*Stated exercise*. Take the entries that follow and return only the lines from the one with "What are the grid coordinates of point B?" through the final line, leaving every picture behind.
Begin Available records
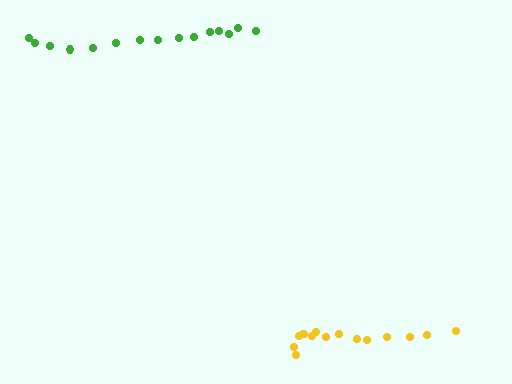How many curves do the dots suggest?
There are 2 distinct paths.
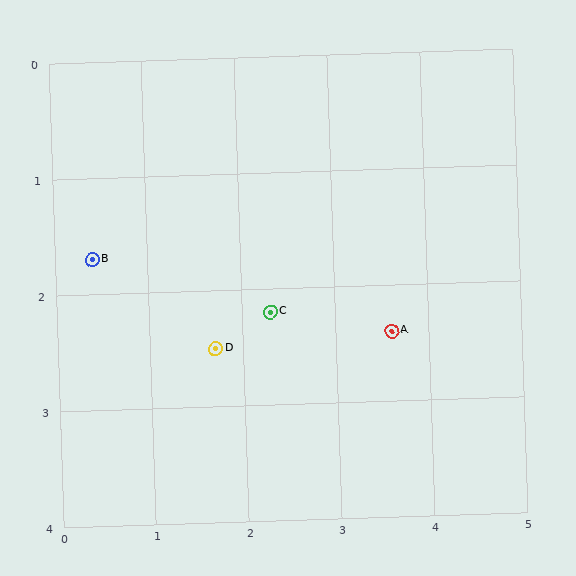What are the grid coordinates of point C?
Point C is at approximately (2.3, 2.2).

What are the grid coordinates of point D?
Point D is at approximately (1.7, 2.5).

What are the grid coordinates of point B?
Point B is at approximately (0.4, 1.7).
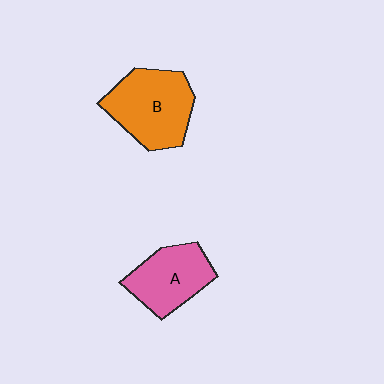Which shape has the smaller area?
Shape A (pink).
End Available records
*Correct output*.
What are the grid coordinates of point B?
Point B is at approximately (0.4, 1.7).
Which shape has the smaller area?
Shape A (pink).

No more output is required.